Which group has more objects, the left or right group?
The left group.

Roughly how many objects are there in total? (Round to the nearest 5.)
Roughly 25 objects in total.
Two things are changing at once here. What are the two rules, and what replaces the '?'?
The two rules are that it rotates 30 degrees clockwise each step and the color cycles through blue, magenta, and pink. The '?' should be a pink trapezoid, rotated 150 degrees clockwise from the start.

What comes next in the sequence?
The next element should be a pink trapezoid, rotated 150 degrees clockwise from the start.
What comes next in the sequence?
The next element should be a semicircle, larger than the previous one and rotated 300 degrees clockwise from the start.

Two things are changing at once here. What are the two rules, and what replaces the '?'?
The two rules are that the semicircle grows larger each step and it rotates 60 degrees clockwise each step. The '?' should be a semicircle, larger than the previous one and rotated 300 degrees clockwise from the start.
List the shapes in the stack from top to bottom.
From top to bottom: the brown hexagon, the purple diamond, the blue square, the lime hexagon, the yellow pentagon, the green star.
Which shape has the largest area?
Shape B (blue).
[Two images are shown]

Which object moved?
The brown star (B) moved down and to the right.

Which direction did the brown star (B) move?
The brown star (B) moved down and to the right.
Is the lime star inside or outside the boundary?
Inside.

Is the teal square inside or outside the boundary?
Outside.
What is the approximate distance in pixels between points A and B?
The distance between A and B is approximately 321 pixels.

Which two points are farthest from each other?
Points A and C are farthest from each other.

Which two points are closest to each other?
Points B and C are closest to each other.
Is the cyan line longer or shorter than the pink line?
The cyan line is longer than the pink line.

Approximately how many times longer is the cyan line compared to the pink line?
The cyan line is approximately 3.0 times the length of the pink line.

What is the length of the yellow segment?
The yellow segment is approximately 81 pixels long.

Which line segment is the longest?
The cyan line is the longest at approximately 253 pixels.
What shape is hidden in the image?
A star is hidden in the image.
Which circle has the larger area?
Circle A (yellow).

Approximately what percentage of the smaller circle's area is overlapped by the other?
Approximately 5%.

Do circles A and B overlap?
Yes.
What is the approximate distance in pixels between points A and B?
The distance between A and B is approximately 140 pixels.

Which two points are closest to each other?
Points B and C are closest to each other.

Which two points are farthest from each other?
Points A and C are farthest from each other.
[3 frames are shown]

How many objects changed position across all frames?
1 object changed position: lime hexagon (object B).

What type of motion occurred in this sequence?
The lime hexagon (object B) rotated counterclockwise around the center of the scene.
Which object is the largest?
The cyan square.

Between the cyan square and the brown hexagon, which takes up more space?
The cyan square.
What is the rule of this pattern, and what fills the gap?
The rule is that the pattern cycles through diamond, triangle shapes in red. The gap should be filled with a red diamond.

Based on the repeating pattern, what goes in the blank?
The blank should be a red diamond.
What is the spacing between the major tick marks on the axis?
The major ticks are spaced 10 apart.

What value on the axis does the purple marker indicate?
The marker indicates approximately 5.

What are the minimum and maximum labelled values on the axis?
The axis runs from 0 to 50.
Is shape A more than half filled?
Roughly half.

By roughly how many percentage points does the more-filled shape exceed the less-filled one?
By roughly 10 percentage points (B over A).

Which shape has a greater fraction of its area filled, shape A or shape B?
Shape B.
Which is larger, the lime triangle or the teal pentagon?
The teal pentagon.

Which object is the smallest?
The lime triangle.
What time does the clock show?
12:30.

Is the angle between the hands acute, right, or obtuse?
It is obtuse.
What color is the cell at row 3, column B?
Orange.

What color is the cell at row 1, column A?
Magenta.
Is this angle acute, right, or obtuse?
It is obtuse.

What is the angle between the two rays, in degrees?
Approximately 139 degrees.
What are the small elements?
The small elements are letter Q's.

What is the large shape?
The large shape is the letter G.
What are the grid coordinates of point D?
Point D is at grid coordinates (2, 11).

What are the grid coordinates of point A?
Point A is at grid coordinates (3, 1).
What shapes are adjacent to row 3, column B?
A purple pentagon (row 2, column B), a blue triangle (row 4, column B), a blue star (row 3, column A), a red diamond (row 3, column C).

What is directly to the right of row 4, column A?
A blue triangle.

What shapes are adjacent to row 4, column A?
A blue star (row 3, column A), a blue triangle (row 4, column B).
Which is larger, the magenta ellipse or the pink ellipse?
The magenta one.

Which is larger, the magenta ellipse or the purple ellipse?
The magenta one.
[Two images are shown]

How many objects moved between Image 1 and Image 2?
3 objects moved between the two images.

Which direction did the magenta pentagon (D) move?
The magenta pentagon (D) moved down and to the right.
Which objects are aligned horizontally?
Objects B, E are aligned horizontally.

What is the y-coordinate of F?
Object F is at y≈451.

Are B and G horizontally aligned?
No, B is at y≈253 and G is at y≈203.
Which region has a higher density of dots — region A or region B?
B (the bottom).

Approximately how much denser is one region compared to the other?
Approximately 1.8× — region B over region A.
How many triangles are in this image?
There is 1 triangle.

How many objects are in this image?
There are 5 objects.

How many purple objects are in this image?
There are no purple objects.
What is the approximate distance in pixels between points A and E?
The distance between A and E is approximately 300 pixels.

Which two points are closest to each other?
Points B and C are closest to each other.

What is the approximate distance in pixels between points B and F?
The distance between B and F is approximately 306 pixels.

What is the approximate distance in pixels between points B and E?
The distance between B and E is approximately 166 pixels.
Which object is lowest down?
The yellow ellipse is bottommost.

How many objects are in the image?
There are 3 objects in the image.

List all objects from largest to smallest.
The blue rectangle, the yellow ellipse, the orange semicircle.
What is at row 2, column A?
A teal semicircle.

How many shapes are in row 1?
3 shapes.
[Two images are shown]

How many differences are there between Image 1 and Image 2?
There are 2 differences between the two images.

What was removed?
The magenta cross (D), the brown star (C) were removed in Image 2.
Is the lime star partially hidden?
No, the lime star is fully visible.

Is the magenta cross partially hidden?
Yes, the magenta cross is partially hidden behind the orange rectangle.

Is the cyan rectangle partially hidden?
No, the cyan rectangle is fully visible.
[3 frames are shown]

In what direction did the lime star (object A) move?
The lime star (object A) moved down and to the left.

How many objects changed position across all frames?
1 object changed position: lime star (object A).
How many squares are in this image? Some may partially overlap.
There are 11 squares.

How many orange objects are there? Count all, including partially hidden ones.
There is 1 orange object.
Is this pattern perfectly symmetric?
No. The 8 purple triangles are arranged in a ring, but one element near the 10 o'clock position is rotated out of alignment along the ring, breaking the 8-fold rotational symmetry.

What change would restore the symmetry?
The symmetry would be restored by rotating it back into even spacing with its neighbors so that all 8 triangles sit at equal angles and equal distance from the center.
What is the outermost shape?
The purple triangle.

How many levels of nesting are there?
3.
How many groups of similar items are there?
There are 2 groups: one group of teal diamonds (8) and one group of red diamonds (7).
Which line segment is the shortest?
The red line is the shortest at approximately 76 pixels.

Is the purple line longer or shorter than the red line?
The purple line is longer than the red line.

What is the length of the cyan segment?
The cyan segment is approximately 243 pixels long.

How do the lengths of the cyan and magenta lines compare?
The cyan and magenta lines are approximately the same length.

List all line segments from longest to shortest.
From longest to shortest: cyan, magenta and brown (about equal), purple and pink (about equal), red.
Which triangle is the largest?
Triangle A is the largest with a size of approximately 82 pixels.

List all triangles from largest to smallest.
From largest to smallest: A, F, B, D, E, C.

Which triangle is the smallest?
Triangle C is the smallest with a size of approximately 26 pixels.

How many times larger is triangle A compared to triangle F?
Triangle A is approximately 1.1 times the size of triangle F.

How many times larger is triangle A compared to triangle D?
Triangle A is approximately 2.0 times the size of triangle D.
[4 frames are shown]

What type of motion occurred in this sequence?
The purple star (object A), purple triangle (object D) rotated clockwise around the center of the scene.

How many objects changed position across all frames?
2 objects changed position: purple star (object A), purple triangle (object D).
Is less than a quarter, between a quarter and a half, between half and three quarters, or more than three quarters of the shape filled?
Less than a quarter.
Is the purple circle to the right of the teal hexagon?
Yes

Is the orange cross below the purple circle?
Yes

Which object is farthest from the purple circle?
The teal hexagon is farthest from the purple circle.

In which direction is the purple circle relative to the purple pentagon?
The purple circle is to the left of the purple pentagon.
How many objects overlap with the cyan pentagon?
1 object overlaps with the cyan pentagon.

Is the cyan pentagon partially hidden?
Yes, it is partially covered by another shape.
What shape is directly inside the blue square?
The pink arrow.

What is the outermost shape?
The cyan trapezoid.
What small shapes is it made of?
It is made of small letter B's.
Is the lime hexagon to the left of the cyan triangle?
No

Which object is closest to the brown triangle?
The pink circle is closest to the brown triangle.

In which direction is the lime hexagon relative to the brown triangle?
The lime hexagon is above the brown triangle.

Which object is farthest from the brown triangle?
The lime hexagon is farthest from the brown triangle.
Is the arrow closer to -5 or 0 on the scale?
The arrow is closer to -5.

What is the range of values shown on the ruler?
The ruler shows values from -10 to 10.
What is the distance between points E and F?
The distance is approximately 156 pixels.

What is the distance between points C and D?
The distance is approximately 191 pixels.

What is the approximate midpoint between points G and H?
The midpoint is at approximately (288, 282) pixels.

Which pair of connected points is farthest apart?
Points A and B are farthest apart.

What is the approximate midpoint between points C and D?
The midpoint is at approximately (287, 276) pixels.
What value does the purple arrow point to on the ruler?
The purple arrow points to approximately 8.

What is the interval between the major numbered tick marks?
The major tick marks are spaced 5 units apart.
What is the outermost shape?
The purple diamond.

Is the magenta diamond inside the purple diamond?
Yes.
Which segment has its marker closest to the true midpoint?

┄┄┄┄┄┄┄┄┄┄

Extract, exactly as they appear, the lines from the one containing "Is the lime hexagon to" through the final line.

Is the lime hexagon to the left of the cyan triangle?
No

Which object is closest to the brown triangle?
The pink circle is closest to the brown triangle.

In which direction is the lime hexagon relative to the brown triangle?
The lime hexagon is above the brown triangle.

Which object is farthest from the brown triangle?
The lime hexagon is farthest from the brown triangle.
Is the arrow closer to -5 or 0 on the scale?
The arrow is closer to -5.

What is the range of values shown on the ruler?
The ruler shows values from -10 to 10.
What is the distance between points E and F?
The distance is approximately 156 pixels.

What is the distance between points C and D?
The distance is approximately 191 pixels.

What is the approximate midpoint between points G and H?
The midpoint is at approximately (288, 282) pixels.

Which pair of connected points is farthest apart?
Points A and B are farthest apart.

What is the approximate midpoint between points C and D?
The midpoint is at approximately (287, 276) pixels.
What value does the purple arrow point to on the ruler?
The purple arrow points to approximately 8.

What is the interval between the major numbered tick marks?
The major tick marks are spaced 5 units apart.
What is the outermost shape?
The purple diamond.

Is the magenta diamond inside the purple diamond?
Yes.
Which segment has its marker closest to the true midpoint?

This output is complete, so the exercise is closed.